DO THIS =>
Using the listing below, output only the lines from the one that contains "Which region has" through the one that contains "Is the magenta diamond to", inclusive, exactly as given and without images.

— begin —

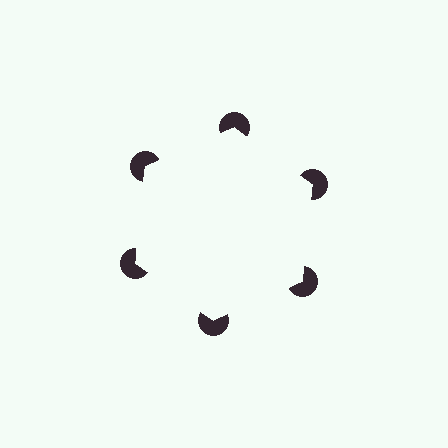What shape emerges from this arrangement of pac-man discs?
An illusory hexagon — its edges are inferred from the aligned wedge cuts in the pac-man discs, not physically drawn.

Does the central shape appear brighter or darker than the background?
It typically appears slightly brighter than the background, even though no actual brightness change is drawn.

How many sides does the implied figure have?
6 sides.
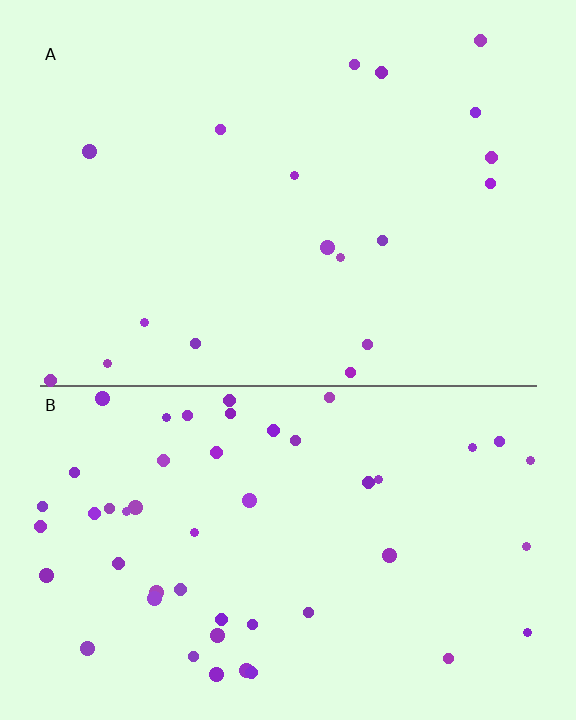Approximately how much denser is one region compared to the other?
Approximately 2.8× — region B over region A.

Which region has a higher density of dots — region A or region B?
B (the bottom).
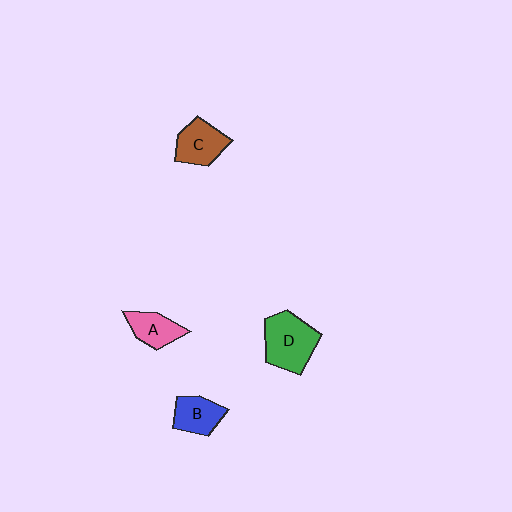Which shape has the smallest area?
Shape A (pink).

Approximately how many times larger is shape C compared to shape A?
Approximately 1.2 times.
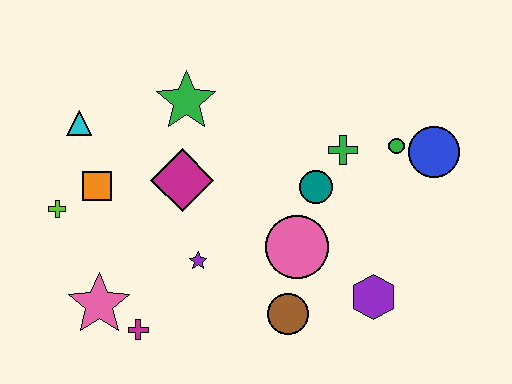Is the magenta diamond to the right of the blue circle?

— end —
— begin —

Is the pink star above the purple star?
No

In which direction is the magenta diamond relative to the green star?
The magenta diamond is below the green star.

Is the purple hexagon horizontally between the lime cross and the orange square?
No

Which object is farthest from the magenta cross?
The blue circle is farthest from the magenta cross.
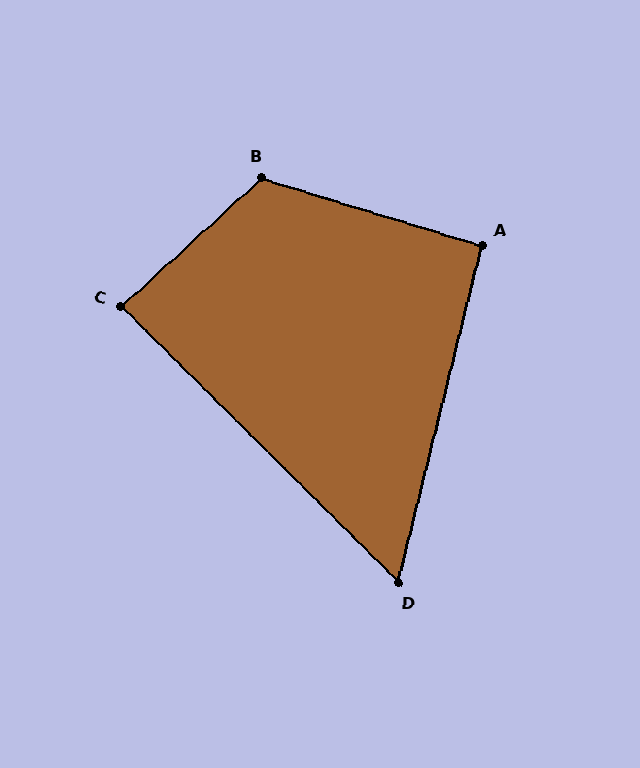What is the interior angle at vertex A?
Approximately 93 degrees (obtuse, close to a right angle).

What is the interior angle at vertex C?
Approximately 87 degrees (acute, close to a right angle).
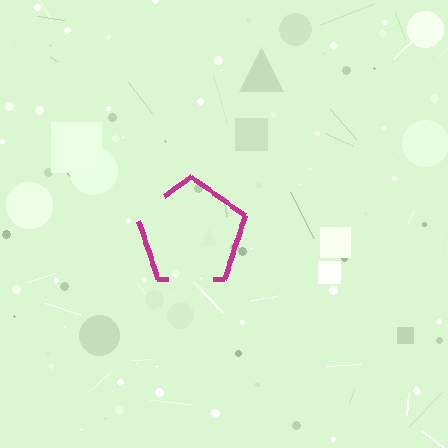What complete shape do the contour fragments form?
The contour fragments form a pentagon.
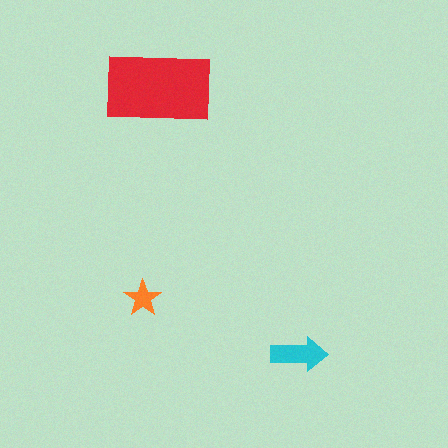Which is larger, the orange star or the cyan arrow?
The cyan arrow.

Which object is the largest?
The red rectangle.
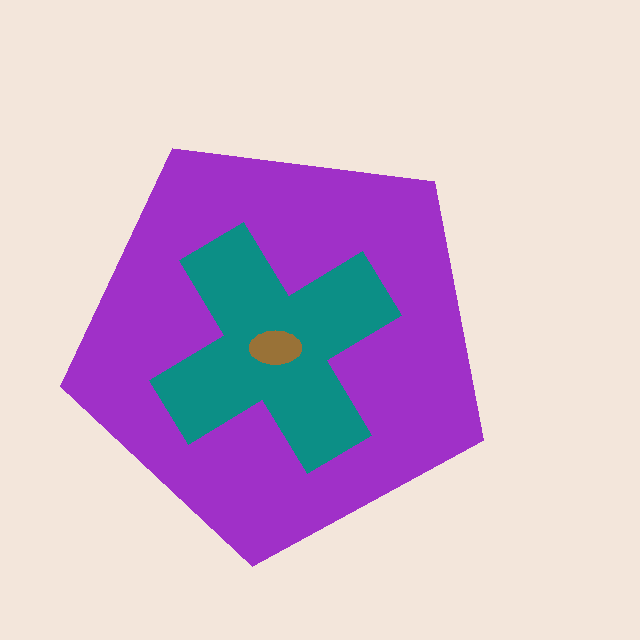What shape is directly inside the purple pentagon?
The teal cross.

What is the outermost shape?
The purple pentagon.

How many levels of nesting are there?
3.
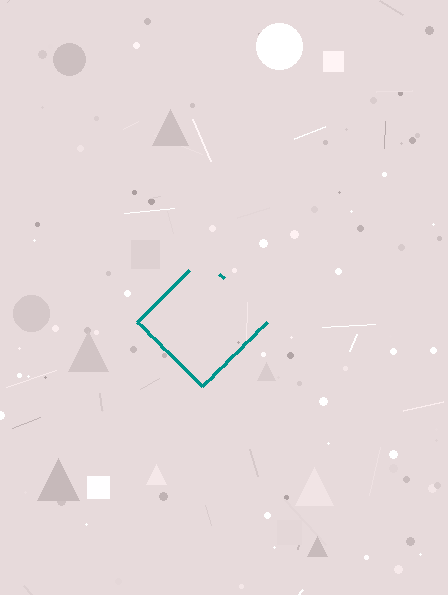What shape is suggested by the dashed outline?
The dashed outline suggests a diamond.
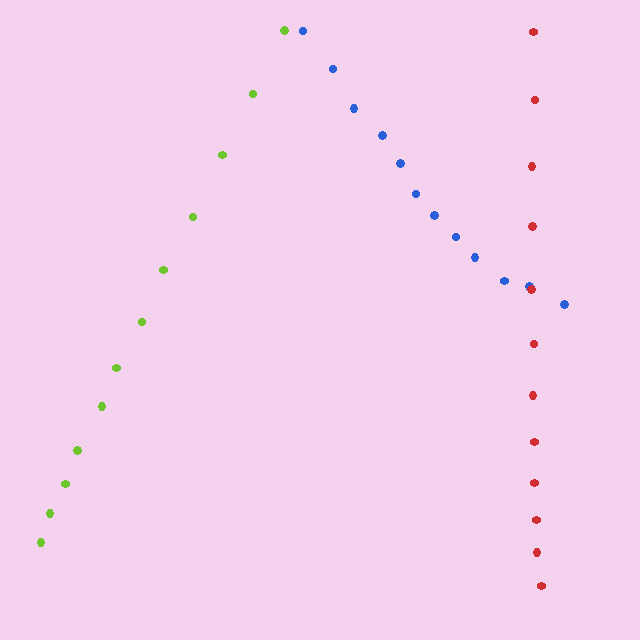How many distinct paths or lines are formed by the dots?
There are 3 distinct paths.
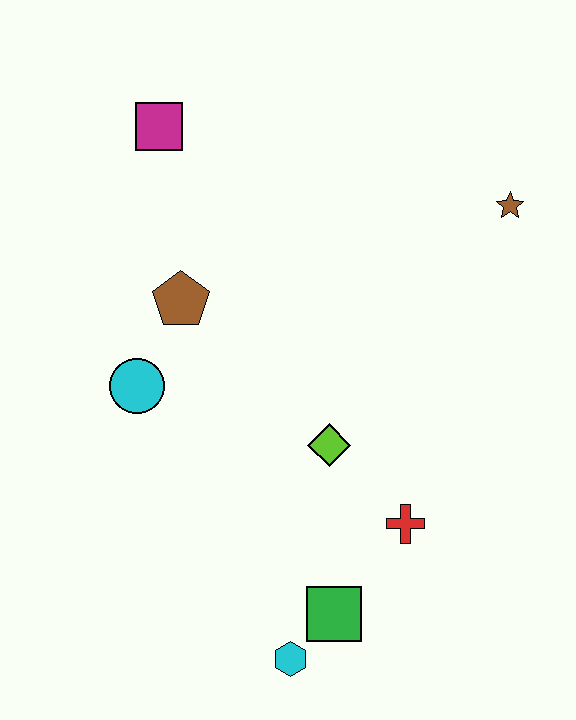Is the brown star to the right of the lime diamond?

— end —

REPLY =>
Which region has a higher density of dots — region A or region B?
B (the bottom).
Which shape has the smallest area?
Shape A (pink).

Approximately how many times larger is shape C compared to shape A?
Approximately 1.2 times.
Is the magenta diamond to the right of the blue circle?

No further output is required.